» EXERCISE REQUIREMENTS: Without the pictures, copy the entries below word for word.

----------------

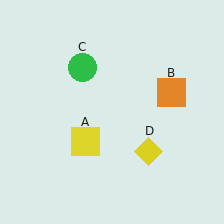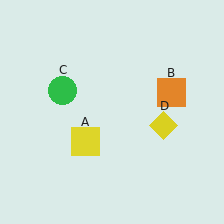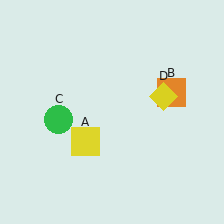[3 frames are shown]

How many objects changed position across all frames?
2 objects changed position: green circle (object C), yellow diamond (object D).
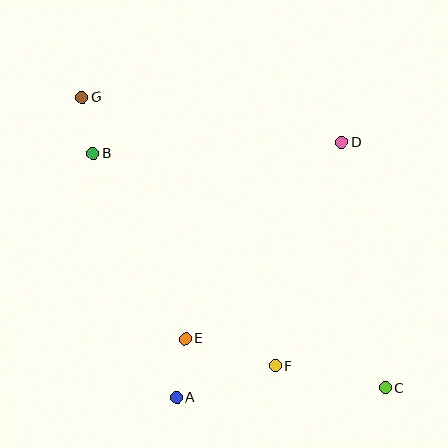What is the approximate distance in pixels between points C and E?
The distance between C and E is approximately 206 pixels.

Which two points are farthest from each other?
Points C and G are farthest from each other.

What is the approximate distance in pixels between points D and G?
The distance between D and G is approximately 264 pixels.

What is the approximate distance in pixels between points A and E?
The distance between A and E is approximately 60 pixels.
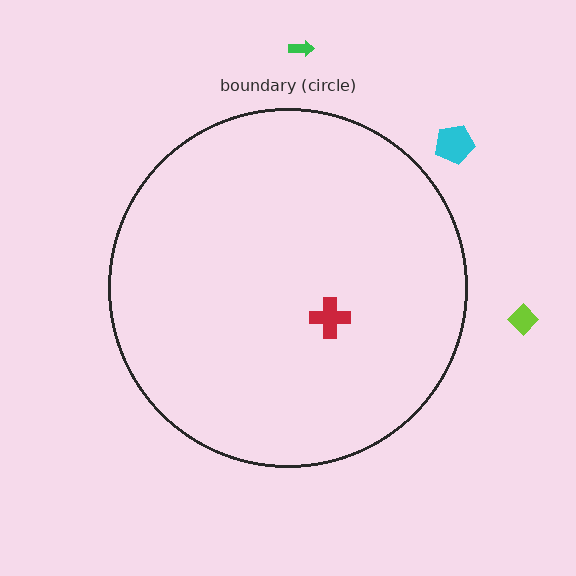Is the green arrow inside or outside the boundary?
Outside.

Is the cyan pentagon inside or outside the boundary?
Outside.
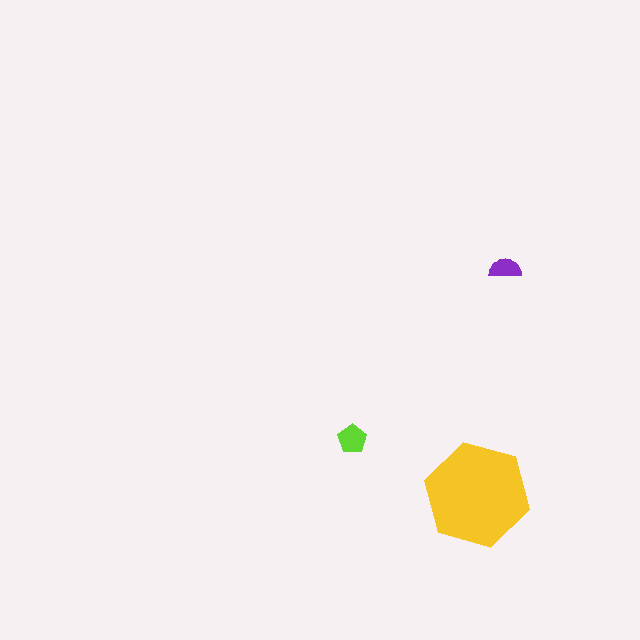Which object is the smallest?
The purple semicircle.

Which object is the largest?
The yellow hexagon.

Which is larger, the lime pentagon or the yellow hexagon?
The yellow hexagon.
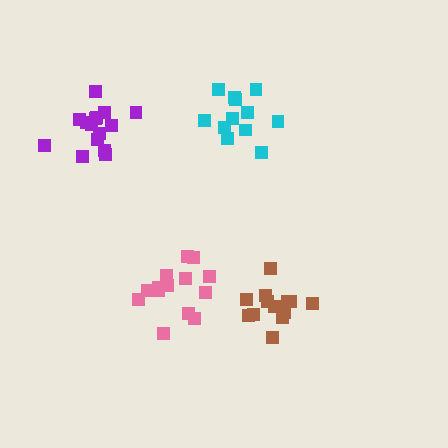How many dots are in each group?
Group 1: 14 dots, Group 2: 12 dots, Group 3: 15 dots, Group 4: 13 dots (54 total).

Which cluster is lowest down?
The brown cluster is bottommost.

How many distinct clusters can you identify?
There are 4 distinct clusters.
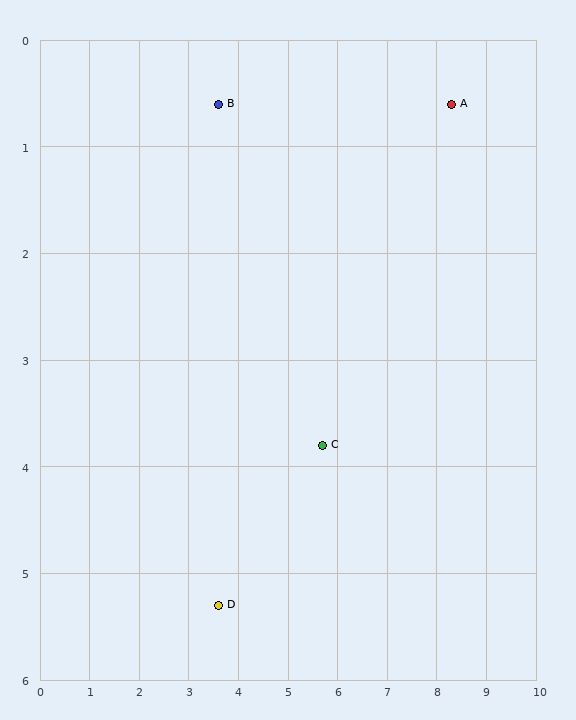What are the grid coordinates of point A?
Point A is at approximately (8.3, 0.6).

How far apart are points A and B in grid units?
Points A and B are about 4.7 grid units apart.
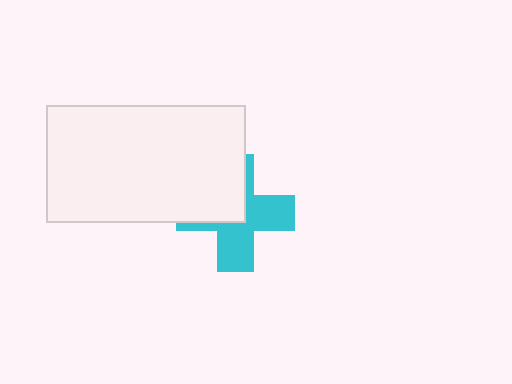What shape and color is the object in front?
The object in front is a white rectangle.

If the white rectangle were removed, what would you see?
You would see the complete cyan cross.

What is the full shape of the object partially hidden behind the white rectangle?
The partially hidden object is a cyan cross.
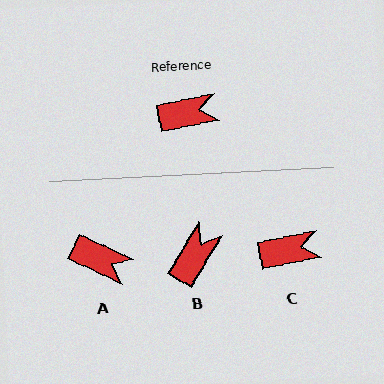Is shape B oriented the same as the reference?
No, it is off by about 48 degrees.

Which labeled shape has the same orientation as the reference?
C.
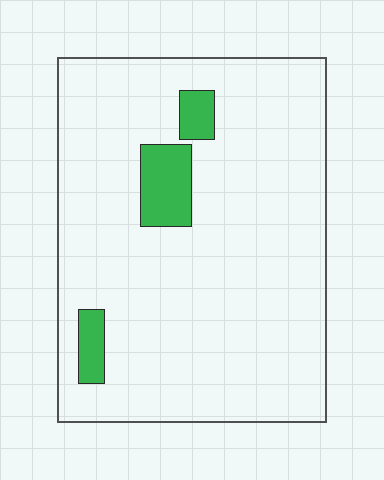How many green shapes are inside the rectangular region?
3.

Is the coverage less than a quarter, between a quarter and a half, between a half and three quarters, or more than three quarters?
Less than a quarter.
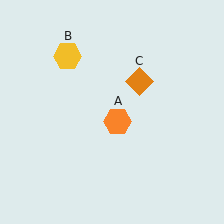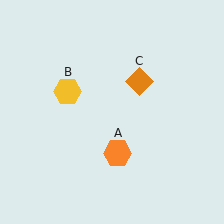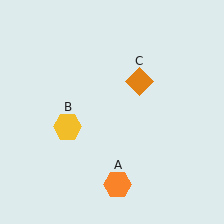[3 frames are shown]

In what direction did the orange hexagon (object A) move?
The orange hexagon (object A) moved down.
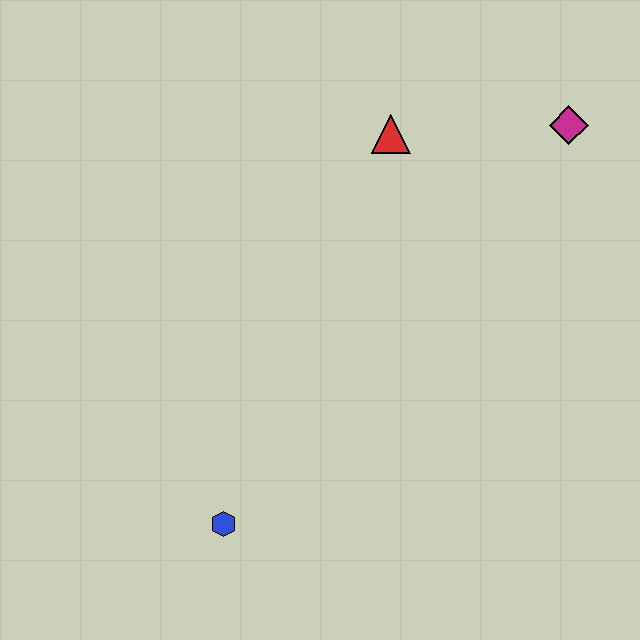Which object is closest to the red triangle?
The magenta diamond is closest to the red triangle.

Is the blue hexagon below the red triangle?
Yes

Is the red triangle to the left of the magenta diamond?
Yes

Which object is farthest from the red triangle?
The blue hexagon is farthest from the red triangle.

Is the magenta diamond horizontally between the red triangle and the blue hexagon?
No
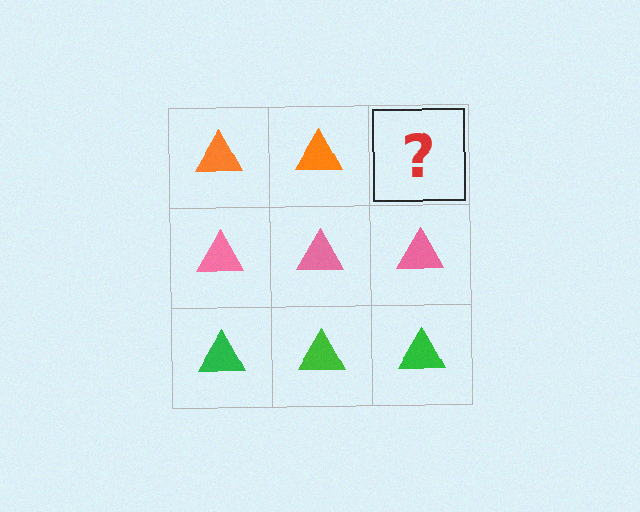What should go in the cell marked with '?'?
The missing cell should contain an orange triangle.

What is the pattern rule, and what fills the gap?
The rule is that each row has a consistent color. The gap should be filled with an orange triangle.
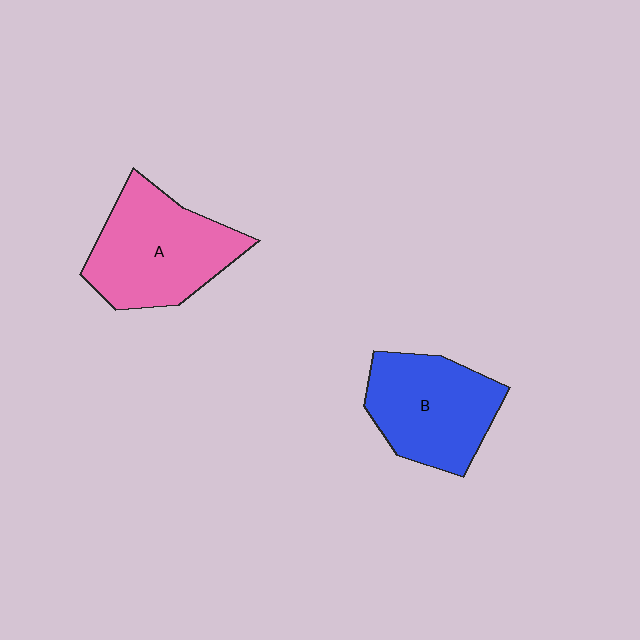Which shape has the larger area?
Shape A (pink).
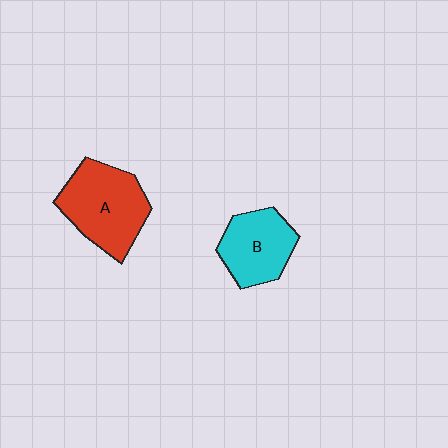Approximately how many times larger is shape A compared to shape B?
Approximately 1.3 times.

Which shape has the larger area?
Shape A (red).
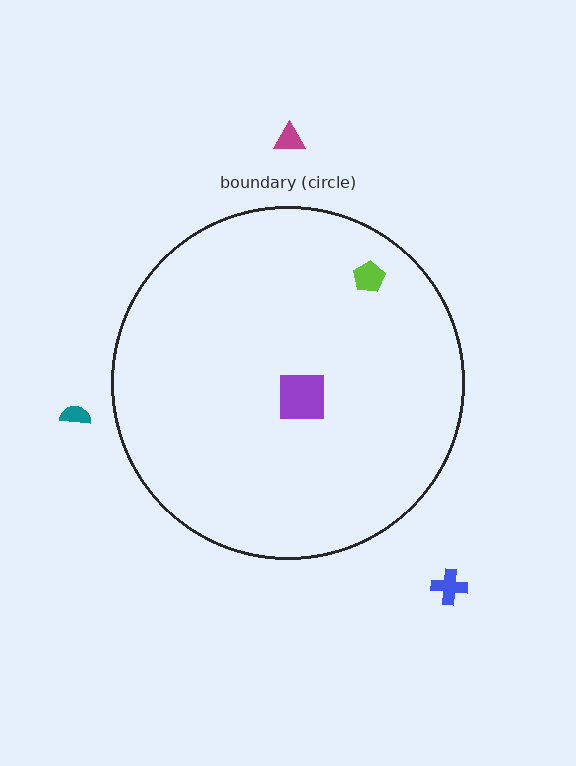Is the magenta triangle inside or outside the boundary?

----------------

» PROBLEM SOLUTION:
[3 frames are shown]

How many objects changed position across all frames?
2 objects changed position: green circle (object C), yellow diamond (object D).
What is the approximate distance in pixels between points C and E?
The distance between C and E is approximately 206 pixels.

Which two points are farthest from each other?
Points C and G are farthest from each other.

What is the approximate distance in pixels between points D and G?
The distance between D and G is approximately 264 pixels.

What is the approximate distance in pixels between points A and E?
The distance between A and E is approximately 60 pixels.
Is the green arrow inside or outside the boundary?
Outside.

Is the cyan pentagon inside or outside the boundary?
Outside.
Which object is the smallest?
The purple semicircle.

Which object is the largest?
The yellow hexagon.

Which is larger, the lime pentagon or the yellow hexagon?
The yellow hexagon.
How many dots are in each group?
Group 1: 14 dots, Group 2: 12 dots, Group 3: 15 dots, Group 4: 13 dots (54 total).

Which cluster is lowest down?
The brown cluster is bottommost.

How many distinct clusters can you identify?
There are 4 distinct clusters.
What are the grid coordinates of point A?
Point A is at approximately (8.3, 0.6).

How far apart are points A and B in grid units?
Points A and B are about 4.7 grid units apart.
What shape and color is the object in front?
The object in front is a white rectangle.

If the white rectangle were removed, what would you see?
You would see the complete cyan cross.

What is the full shape of the object partially hidden behind the white rectangle?
The partially hidden object is a cyan cross.
Is shape B oriented the same as the reference?
No, it is off by about 48 degrees.

Which labeled shape has the same orientation as the reference?
C.
How many green shapes are inside the rectangular region?
3.

Is the coverage less than a quarter, between a quarter and a half, between a half and three quarters, or more than three quarters?
Less than a quarter.
[3 frames are shown]

In what direction did the orange hexagon (object A) move?
The orange hexagon (object A) moved down.
Which object is closest to the red triangle?
The magenta diamond is closest to the red triangle.

Is the blue hexagon below the red triangle?
Yes

Is the red triangle to the left of the magenta diamond?
Yes

Which object is farthest from the red triangle?
The blue hexagon is farthest from the red triangle.

Is the magenta diamond horizontally between the red triangle and the blue hexagon?
No
What should go in the cell marked with '?'?
The missing cell should contain an orange triangle.

What is the pattern rule, and what fills the gap?
The rule is that each row has a consistent color. The gap should be filled with an orange triangle.
Which shape has the larger area?
Shape A (pink).
Approximately how many times larger is shape A compared to shape B?
Approximately 1.3 times.

Which shape has the larger area?
Shape A (red).
Is the magenta triangle inside or outside the boundary?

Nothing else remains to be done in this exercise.